Exercise directions.
Both the line containing "What is the innermost shape?" and the last line of the listing are included: write out exactly the lines from one to the other.

(Stored data entries)
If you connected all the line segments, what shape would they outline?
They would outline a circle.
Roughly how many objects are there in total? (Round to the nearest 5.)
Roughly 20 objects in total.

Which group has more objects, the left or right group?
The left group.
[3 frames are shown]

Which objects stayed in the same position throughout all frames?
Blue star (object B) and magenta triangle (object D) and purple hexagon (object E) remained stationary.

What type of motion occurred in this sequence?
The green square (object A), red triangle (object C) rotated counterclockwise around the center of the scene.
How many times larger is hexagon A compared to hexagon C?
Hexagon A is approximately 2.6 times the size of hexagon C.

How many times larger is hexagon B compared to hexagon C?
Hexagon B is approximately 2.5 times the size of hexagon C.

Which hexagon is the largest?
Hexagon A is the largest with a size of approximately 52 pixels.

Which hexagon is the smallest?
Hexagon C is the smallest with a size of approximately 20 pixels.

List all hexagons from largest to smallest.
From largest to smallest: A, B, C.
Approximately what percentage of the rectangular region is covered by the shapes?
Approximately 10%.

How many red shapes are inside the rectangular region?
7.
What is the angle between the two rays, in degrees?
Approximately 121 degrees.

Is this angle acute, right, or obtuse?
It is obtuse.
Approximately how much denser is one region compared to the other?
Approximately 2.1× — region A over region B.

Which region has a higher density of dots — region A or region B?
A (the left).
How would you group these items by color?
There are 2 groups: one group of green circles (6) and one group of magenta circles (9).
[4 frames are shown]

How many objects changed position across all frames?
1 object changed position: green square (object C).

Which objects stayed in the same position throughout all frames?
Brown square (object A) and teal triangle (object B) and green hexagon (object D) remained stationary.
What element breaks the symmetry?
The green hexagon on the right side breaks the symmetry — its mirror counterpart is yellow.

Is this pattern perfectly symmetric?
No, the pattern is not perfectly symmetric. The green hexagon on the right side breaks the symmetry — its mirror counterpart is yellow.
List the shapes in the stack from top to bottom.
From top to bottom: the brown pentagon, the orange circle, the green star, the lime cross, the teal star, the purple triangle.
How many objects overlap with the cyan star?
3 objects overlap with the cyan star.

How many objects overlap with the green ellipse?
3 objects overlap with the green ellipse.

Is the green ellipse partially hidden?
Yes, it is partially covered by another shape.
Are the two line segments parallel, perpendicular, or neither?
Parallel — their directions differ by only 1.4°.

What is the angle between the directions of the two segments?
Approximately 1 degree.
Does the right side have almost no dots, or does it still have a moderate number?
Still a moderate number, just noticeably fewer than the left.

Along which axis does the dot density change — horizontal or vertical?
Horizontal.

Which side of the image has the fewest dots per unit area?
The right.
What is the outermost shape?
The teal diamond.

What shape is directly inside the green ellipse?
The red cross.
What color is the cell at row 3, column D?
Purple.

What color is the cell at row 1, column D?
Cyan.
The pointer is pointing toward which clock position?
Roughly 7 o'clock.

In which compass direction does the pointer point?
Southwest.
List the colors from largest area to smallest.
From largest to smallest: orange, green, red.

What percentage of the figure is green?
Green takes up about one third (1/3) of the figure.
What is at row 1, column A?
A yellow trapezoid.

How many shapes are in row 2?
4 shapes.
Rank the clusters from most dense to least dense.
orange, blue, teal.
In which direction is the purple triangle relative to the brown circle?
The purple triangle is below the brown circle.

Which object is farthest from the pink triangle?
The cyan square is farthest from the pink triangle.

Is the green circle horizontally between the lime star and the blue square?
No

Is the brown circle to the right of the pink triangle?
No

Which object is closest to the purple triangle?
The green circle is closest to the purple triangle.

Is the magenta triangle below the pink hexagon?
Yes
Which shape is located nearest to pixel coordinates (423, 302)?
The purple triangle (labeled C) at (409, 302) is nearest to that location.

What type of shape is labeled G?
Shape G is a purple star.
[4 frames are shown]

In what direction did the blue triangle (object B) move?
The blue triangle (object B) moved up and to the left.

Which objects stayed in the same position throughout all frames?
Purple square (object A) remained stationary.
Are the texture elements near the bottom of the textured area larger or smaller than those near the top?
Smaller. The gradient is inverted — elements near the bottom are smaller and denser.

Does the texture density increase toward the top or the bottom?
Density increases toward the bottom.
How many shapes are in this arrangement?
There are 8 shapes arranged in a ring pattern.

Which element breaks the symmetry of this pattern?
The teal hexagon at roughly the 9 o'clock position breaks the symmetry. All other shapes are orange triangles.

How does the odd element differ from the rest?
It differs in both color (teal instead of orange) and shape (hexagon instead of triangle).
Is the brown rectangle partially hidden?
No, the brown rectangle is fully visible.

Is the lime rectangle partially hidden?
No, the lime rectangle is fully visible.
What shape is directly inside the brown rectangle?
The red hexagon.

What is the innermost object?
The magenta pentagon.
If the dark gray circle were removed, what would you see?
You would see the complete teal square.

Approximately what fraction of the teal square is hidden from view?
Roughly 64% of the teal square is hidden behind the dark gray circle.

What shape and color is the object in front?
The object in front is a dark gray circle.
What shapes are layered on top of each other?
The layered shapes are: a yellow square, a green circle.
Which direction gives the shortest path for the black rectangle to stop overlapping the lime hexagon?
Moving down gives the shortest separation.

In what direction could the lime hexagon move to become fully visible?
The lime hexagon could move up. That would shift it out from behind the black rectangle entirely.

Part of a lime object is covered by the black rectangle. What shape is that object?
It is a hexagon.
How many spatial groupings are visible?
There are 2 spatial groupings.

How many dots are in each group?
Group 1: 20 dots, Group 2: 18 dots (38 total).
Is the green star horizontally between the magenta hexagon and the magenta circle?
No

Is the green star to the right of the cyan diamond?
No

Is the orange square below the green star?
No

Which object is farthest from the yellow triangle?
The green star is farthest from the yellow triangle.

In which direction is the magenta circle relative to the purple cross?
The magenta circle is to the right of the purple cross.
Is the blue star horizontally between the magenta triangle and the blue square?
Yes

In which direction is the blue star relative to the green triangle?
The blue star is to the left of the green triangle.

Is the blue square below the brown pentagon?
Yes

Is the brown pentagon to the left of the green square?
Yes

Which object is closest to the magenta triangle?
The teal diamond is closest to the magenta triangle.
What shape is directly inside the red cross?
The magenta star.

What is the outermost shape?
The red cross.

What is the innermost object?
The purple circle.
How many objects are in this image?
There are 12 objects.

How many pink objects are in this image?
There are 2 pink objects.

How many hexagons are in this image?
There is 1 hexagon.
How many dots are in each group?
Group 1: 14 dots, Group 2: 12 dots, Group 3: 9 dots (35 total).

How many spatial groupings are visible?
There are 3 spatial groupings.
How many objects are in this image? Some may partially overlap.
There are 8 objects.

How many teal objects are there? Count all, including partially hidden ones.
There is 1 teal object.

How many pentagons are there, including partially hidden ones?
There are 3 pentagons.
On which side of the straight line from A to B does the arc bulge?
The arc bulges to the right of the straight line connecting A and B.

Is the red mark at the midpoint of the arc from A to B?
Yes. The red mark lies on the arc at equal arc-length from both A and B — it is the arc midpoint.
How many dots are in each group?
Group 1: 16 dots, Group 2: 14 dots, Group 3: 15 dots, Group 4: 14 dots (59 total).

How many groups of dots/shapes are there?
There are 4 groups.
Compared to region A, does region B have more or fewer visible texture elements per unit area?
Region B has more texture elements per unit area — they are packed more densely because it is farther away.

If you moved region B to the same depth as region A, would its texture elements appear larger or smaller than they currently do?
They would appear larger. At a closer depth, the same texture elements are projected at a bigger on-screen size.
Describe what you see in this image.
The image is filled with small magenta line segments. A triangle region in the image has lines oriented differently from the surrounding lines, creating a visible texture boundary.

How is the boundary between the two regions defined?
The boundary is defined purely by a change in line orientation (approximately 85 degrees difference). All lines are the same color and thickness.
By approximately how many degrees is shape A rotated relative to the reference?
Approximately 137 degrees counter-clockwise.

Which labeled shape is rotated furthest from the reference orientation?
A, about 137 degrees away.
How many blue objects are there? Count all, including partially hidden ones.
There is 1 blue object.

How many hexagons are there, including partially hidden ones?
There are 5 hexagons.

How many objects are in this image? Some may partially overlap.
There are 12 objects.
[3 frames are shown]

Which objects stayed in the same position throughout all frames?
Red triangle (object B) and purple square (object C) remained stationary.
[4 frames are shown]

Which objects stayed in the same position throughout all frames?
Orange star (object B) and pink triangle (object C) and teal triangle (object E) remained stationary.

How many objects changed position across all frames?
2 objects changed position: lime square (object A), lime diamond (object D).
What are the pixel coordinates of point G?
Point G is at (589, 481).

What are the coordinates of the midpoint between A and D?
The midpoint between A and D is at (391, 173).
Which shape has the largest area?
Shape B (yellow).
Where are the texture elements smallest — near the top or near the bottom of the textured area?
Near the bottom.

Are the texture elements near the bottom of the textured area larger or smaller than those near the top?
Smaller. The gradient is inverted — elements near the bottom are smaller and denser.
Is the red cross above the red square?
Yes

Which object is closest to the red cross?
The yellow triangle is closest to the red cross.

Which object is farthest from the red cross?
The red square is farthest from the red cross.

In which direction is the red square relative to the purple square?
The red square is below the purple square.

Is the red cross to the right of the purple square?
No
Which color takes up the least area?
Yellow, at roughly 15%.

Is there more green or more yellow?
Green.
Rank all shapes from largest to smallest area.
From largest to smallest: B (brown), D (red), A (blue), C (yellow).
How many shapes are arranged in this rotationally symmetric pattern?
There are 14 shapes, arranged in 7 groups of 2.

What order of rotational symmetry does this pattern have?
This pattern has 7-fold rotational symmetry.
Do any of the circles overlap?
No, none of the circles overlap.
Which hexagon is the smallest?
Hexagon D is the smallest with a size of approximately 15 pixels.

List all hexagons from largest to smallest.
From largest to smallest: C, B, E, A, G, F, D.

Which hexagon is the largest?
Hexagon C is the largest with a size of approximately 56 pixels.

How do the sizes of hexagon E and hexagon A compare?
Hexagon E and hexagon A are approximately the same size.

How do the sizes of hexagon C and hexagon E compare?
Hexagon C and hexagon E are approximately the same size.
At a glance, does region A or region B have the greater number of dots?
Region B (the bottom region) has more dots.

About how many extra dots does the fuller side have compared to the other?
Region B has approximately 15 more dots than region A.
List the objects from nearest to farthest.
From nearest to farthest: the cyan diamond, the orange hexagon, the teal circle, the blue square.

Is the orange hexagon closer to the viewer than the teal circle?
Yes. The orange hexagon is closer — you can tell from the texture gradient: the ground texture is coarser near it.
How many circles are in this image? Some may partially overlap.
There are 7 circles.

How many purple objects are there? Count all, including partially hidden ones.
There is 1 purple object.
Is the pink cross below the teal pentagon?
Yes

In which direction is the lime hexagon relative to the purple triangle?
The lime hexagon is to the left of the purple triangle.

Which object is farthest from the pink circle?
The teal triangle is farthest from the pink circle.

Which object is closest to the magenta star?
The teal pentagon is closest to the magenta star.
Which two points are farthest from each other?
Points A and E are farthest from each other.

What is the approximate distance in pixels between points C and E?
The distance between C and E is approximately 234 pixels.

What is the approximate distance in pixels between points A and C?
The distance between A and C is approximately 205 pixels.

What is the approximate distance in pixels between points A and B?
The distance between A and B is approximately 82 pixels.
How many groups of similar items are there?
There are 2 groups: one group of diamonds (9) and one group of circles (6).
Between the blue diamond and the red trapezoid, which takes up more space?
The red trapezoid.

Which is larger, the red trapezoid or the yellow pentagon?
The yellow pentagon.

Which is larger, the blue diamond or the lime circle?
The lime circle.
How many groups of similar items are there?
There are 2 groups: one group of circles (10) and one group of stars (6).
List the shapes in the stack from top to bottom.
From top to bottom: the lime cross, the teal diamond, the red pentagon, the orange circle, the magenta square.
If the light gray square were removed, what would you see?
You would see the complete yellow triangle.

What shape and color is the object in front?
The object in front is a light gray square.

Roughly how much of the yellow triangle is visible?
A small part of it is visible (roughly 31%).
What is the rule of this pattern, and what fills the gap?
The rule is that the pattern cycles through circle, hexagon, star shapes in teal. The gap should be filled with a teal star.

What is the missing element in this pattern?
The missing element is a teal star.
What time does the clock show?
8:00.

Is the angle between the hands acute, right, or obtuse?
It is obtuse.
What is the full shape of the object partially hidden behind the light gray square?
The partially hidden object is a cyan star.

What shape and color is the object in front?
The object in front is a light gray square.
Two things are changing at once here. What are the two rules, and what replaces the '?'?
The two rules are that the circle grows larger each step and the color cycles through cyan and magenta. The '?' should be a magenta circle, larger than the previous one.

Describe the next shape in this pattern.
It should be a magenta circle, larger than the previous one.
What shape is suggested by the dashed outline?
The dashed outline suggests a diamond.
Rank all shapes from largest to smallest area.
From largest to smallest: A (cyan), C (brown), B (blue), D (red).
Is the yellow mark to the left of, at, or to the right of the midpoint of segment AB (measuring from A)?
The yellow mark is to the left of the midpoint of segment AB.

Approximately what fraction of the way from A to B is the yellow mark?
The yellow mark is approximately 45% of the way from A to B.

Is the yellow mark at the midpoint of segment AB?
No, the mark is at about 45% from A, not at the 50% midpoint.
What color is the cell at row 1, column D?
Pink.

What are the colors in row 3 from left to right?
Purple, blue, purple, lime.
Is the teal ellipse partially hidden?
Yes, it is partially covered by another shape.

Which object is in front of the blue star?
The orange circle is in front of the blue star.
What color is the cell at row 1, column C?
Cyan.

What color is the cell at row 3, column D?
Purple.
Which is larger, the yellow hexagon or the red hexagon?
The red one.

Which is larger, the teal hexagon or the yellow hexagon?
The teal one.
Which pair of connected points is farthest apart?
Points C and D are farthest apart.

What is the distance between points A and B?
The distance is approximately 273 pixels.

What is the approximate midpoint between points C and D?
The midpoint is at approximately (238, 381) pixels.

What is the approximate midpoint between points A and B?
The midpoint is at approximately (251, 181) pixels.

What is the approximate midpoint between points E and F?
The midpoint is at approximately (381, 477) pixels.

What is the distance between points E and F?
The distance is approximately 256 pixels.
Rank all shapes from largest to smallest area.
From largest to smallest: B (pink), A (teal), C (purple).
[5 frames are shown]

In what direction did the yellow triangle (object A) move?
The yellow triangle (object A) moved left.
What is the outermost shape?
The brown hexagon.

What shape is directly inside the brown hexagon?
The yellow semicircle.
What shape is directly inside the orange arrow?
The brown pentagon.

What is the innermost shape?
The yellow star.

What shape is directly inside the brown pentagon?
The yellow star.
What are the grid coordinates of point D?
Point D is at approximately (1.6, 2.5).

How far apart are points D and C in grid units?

Correct output.
What is the innermost shape?
The yellow star.

What shape is directly inside the brown pentagon?
The yellow star.
What are the grid coordinates of point D?
Point D is at approximately (1.6, 2.5).

How far apart are points D and C in grid units?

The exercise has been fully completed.